Required task:
Return the records word for word. Any pictures in them are not part of the copy.

Stored rows:
══════
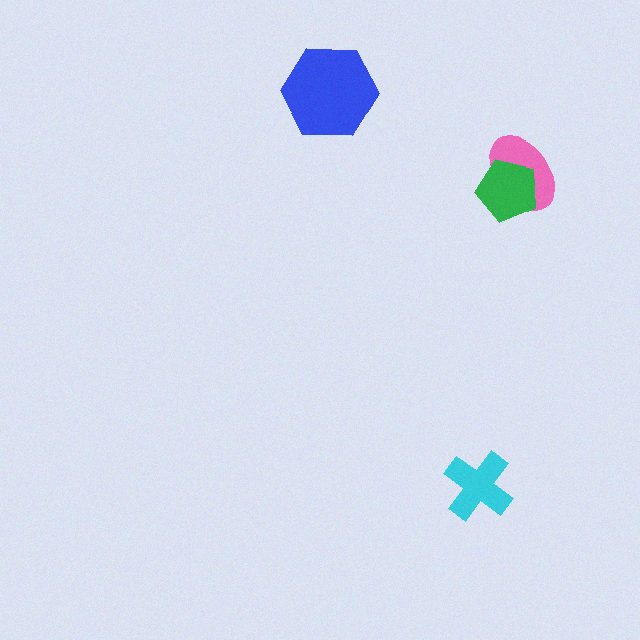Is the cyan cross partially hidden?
No, no other shape covers it.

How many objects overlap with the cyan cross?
0 objects overlap with the cyan cross.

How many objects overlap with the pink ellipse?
1 object overlaps with the pink ellipse.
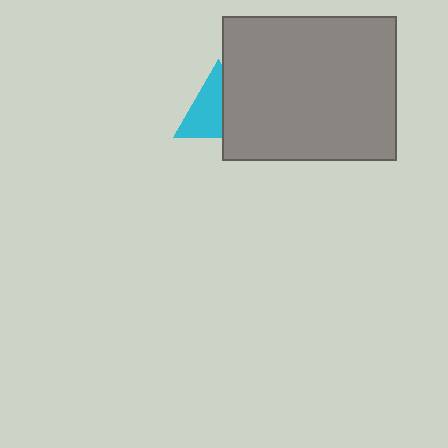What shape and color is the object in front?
The object in front is a gray rectangle.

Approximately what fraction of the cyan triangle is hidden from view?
Roughly 44% of the cyan triangle is hidden behind the gray rectangle.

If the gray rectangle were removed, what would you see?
You would see the complete cyan triangle.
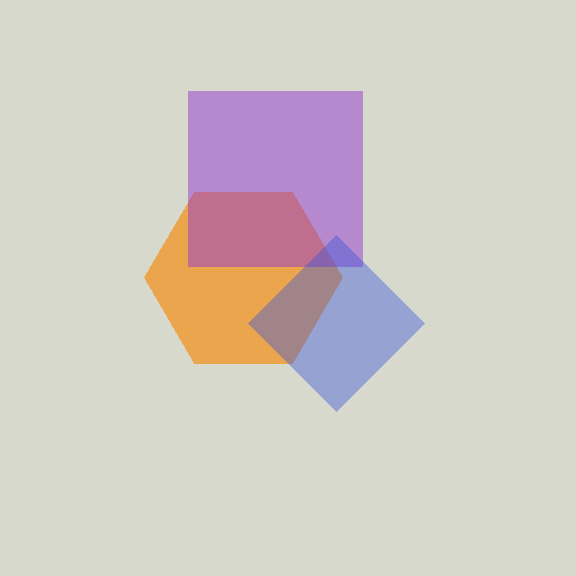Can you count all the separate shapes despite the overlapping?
Yes, there are 3 separate shapes.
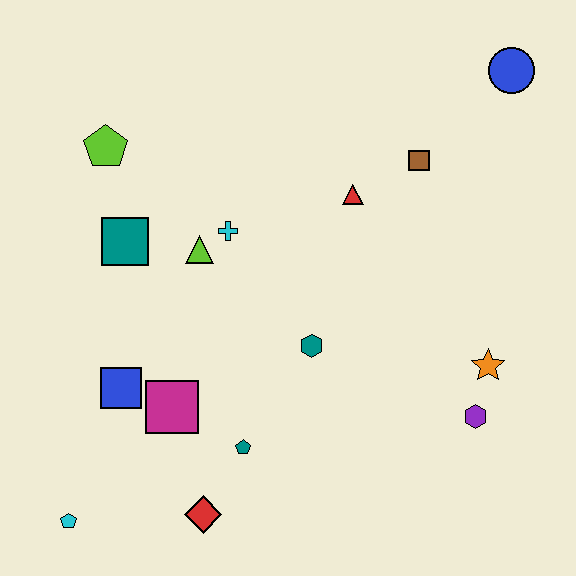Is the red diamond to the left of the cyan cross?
Yes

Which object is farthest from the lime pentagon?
The purple hexagon is farthest from the lime pentagon.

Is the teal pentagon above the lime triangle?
No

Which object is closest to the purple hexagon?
The orange star is closest to the purple hexagon.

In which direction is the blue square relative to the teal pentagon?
The blue square is to the left of the teal pentagon.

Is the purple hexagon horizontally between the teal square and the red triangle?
No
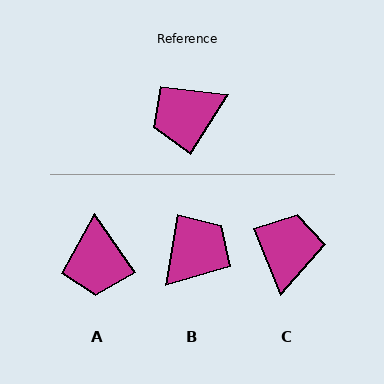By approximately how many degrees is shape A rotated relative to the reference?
Approximately 67 degrees counter-clockwise.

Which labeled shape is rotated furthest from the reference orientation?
B, about 157 degrees away.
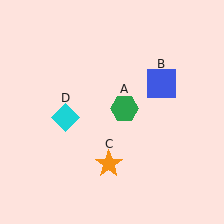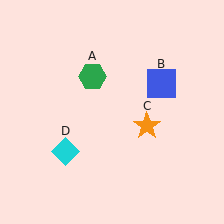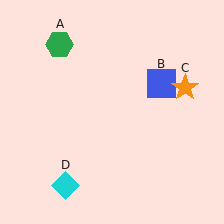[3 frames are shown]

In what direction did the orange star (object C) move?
The orange star (object C) moved up and to the right.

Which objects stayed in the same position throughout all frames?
Blue square (object B) remained stationary.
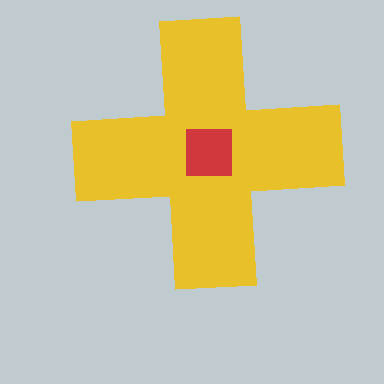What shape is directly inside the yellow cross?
The red square.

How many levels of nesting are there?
2.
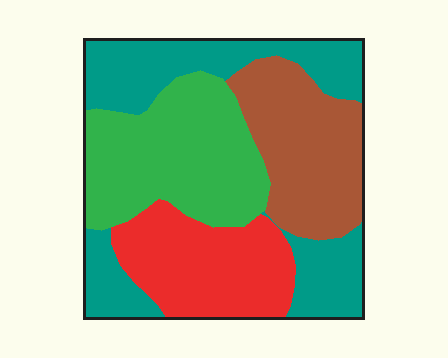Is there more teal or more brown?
Teal.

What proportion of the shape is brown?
Brown takes up between a sixth and a third of the shape.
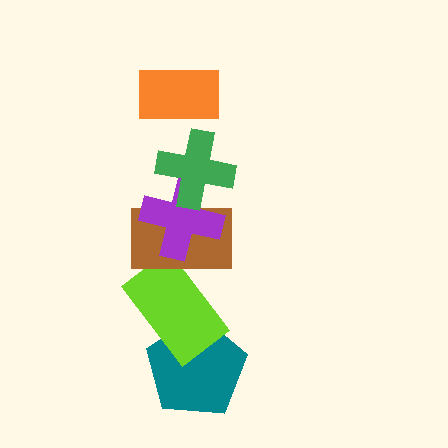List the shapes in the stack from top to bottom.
From top to bottom: the orange rectangle, the green cross, the purple cross, the brown rectangle, the lime rectangle, the teal pentagon.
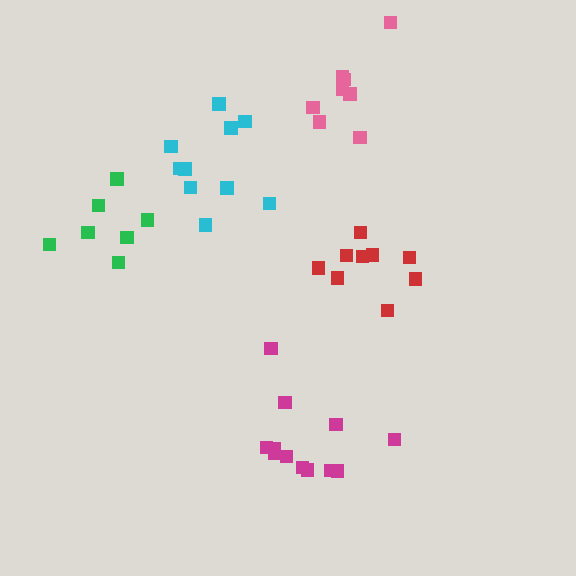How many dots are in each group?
Group 1: 12 dots, Group 2: 9 dots, Group 3: 8 dots, Group 4: 10 dots, Group 5: 7 dots (46 total).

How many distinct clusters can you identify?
There are 5 distinct clusters.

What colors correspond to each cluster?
The clusters are colored: magenta, red, pink, cyan, green.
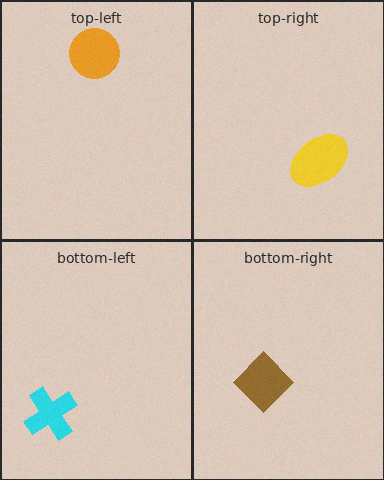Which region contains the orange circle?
The top-left region.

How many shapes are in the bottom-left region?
1.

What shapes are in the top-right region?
The yellow ellipse.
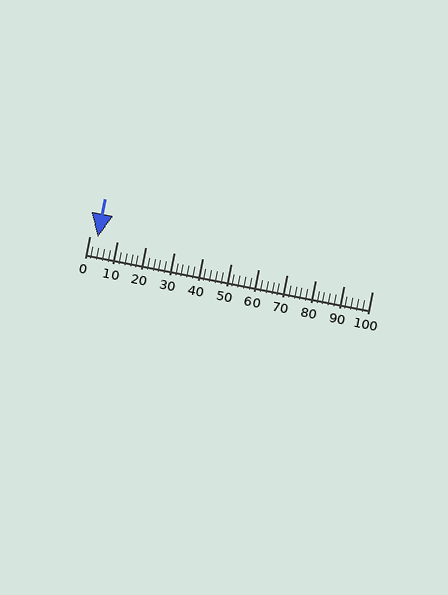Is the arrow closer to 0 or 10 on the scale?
The arrow is closer to 0.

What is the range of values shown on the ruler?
The ruler shows values from 0 to 100.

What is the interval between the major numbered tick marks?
The major tick marks are spaced 10 units apart.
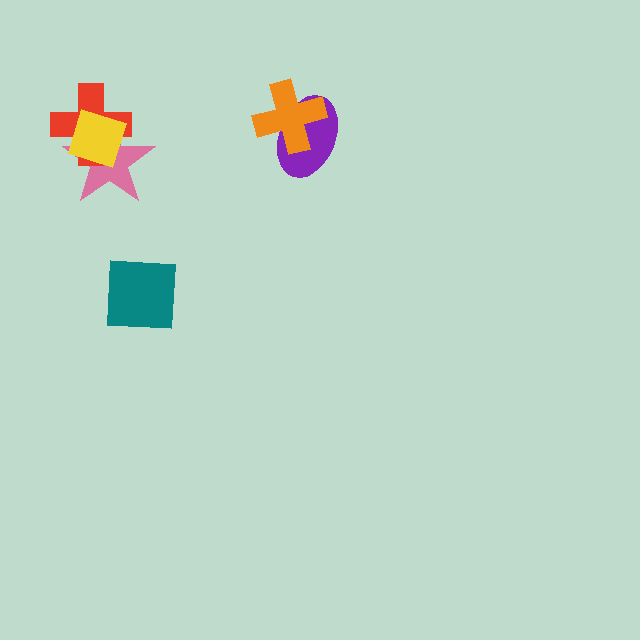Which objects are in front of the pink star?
2 objects cover part of the pink star: the red cross and the yellow diamond.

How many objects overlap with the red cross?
2 objects overlap with the red cross.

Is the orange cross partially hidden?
No, no other shape covers it.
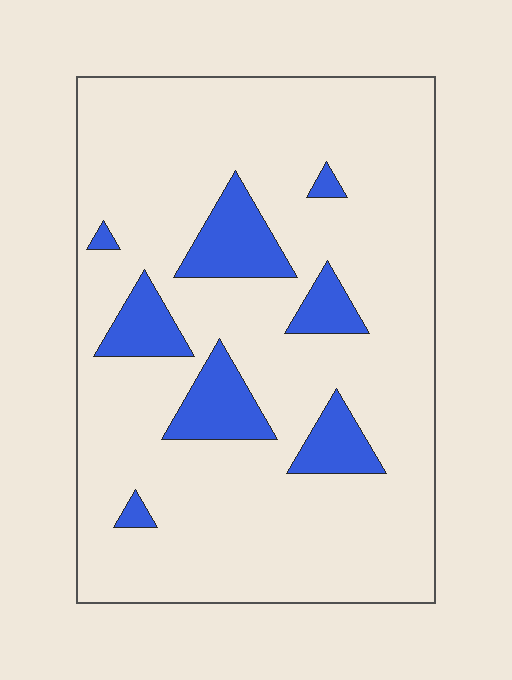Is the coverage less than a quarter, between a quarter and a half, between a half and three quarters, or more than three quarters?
Less than a quarter.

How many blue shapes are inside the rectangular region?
8.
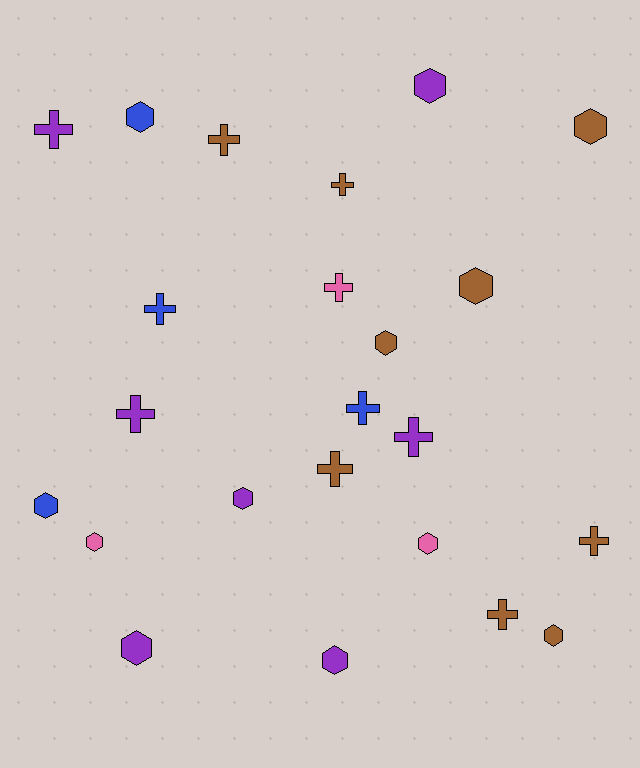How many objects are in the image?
There are 23 objects.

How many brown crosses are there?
There are 5 brown crosses.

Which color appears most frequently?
Brown, with 9 objects.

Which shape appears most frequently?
Hexagon, with 12 objects.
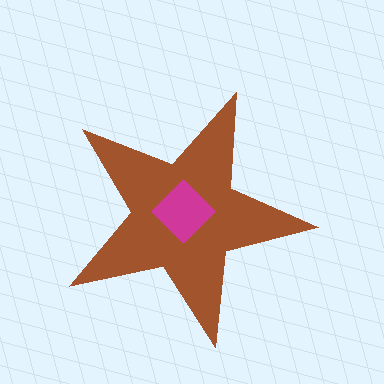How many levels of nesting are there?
2.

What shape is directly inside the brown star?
The magenta diamond.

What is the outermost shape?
The brown star.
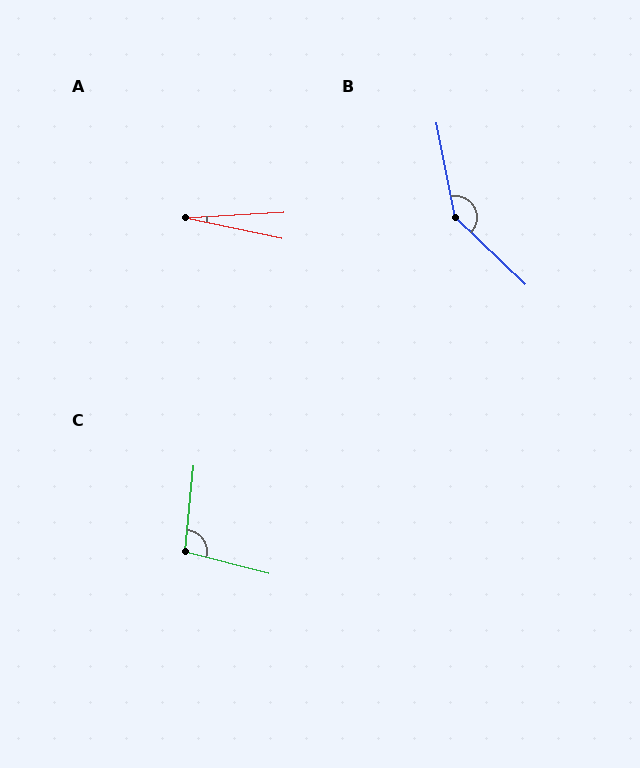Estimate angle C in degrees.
Approximately 99 degrees.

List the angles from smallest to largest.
A (15°), C (99°), B (145°).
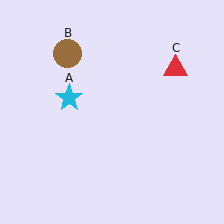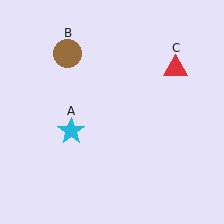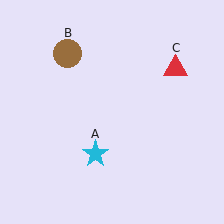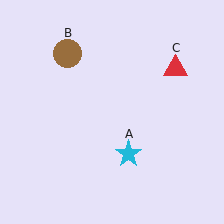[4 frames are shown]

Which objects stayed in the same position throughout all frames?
Brown circle (object B) and red triangle (object C) remained stationary.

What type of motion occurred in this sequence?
══════
Output:
Is the cyan cross partially hidden?
No, no other shape covers it.

How many objects overlap with the cyan cross?
0 objects overlap with the cyan cross.

How many objects overlap with the pink ellipse?
1 object overlaps with the pink ellipse.
What shape and color is the object in front?
The object in front is a gray rectangle.

Approximately what fraction of the cyan triangle is hidden from view?
Roughly 44% of the cyan triangle is hidden behind the gray rectangle.

If the gray rectangle were removed, what would you see?
You would see the complete cyan triangle.
Can you count all the separate shapes despite the overlapping?
Yes, there are 3 separate shapes.
Is the red diamond to the left of the cyan cross?
Yes

Which object is farthest from the lime pentagon?
The purple hexagon is farthest from the lime pentagon.

Is the teal pentagon above the lime triangle?
No

Which object is closest to the purple hexagon?
The orange star is closest to the purple hexagon.

In which direction is the blue square relative to the teal pentagon?
The blue square is to the left of the teal pentagon.

Is the purple hexagon horizontally between the teal square and the red triangle?
No
By approximately how many degrees is shape A rotated relative to the reference?
Approximately 67 degrees counter-clockwise.

Which labeled shape is rotated furthest from the reference orientation?
B, about 157 degrees away.
[3 frames are shown]

In what direction did the orange star (object C) move?
The orange star (object C) moved up and to the right.

Which objects stayed in the same position throughout all frames?
Blue square (object B) remained stationary.
What shape is directly inside the yellow cross?
The red square.

How many levels of nesting are there?
2.
Is there more teal or more brown?
Teal.

What proportion of the shape is brown?
Brown takes up between a sixth and a third of the shape.
List the shapes in the stack from top to bottom.
From top to bottom: the orange rectangle, the green cross, the purple cross, the brown rectangle, the lime rectangle, the teal pentagon.
How many dots are in each group?
Group 1: 12 dots, Group 2: 9 dots, Group 3: 8 dots, Group 4: 10 dots, Group 5: 7 dots (46 total).

How many distinct clusters can you identify?
There are 5 distinct clusters.

What colors correspond to each cluster?
The clusters are colored: magenta, red, pink, cyan, green.
Which region contains the orange circle?
The top-left region.

How many shapes are in the bottom-left region?
1.

What shapes are in the top-right region?
The yellow ellipse.
Is the arrow closer to 0 or 10 on the scale?
The arrow is closer to 0.

What is the range of values shown on the ruler?
The ruler shows values from 0 to 100.

What is the interval between the major numbered tick marks?
The major tick marks are spaced 10 units apart.
Which objects are in front of the pink star?
2 objects cover part of the pink star: the red cross and the yellow diamond.

How many objects overlap with the red cross?
2 objects overlap with the red cross.

Is the orange cross partially hidden?
No, no other shape covers it.
Is the coverage less than a quarter, between a quarter and a half, between a half and three quarters, or more than three quarters?
Less than a quarter.

How many blue shapes are inside the rectangular region?
8.
How many objects are in the image?
There are 23 objects.

How many brown crosses are there?
There are 5 brown crosses.

Which color appears most frequently?
Brown, with 9 objects.

Which shape appears most frequently?
Hexagon, with 12 objects.
How many levels of nesting are there?
2.

What shape is directly inside the brown star?
The magenta diamond.

What is the outermost shape?
The brown star.
Estimate angle C in degrees.
Approximately 99 degrees.

List the angles from smallest to largest.
A (15°), C (99°), B (145°).
[4 frames are shown]

Which objects stayed in the same position throughout all frames?
Brown circle (object B) and red triangle (object C) remained stationary.

What type of motion occurred in this sequence?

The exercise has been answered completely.